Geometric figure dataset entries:
* * * * *
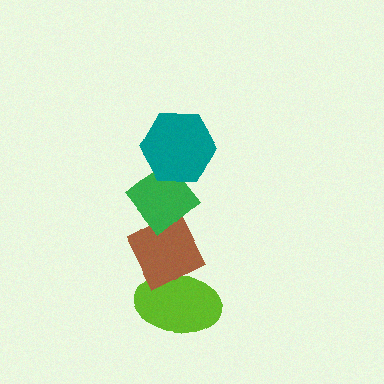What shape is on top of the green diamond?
The teal hexagon is on top of the green diamond.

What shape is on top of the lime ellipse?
The brown diamond is on top of the lime ellipse.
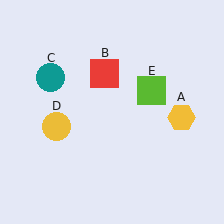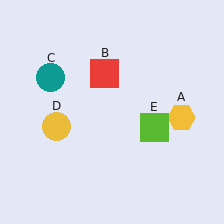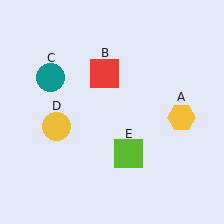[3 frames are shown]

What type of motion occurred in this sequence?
The lime square (object E) rotated clockwise around the center of the scene.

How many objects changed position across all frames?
1 object changed position: lime square (object E).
* * * * *
Copy exactly the lines from the line containing "[3 frames are shown]" through the last line of the records above, both included, and leave out any pictures.

[3 frames are shown]

What type of motion occurred in this sequence?
The lime square (object E) rotated clockwise around the center of the scene.

How many objects changed position across all frames?
1 object changed position: lime square (object E).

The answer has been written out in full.